--- Provided entries ---

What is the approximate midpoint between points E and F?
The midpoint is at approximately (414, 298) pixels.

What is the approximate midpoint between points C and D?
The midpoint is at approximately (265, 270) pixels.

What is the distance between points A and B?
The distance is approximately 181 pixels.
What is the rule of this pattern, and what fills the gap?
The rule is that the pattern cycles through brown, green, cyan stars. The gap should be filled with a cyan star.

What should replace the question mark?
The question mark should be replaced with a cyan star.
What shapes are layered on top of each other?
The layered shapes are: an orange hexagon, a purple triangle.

...

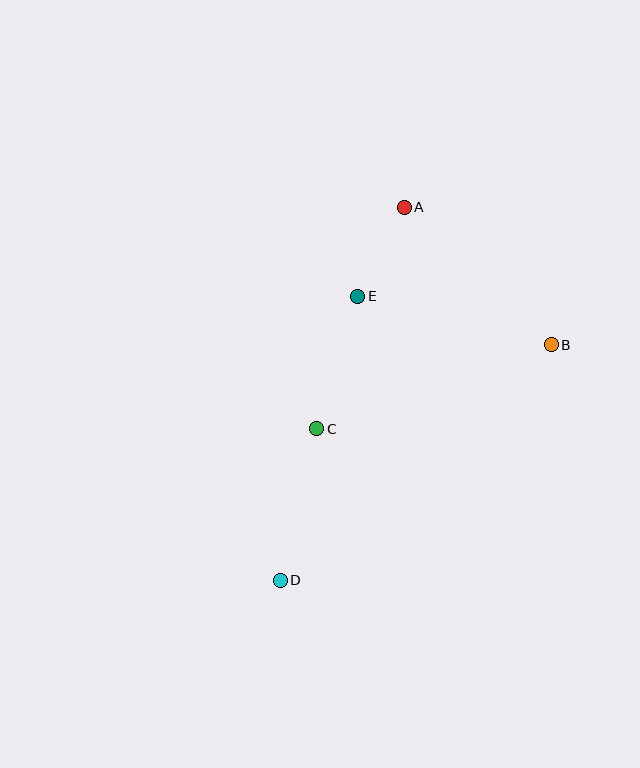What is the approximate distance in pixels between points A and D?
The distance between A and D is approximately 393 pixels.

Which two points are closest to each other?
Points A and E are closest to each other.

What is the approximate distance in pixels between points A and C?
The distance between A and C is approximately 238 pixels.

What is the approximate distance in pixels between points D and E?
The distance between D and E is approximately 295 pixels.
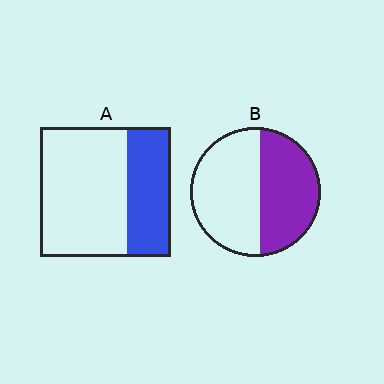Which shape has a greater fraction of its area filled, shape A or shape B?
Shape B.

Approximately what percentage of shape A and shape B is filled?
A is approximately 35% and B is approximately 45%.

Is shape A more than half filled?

--- Task ---
Give again, word for word, only the lines running from the line with "Approximately what percentage" through the line with "Is shape A more than half filled?"; include both of those lines.

--- Answer to this problem ---
Approximately what percentage of shape A and shape B is filled?
A is approximately 35% and B is approximately 45%.

Is shape A more than half filled?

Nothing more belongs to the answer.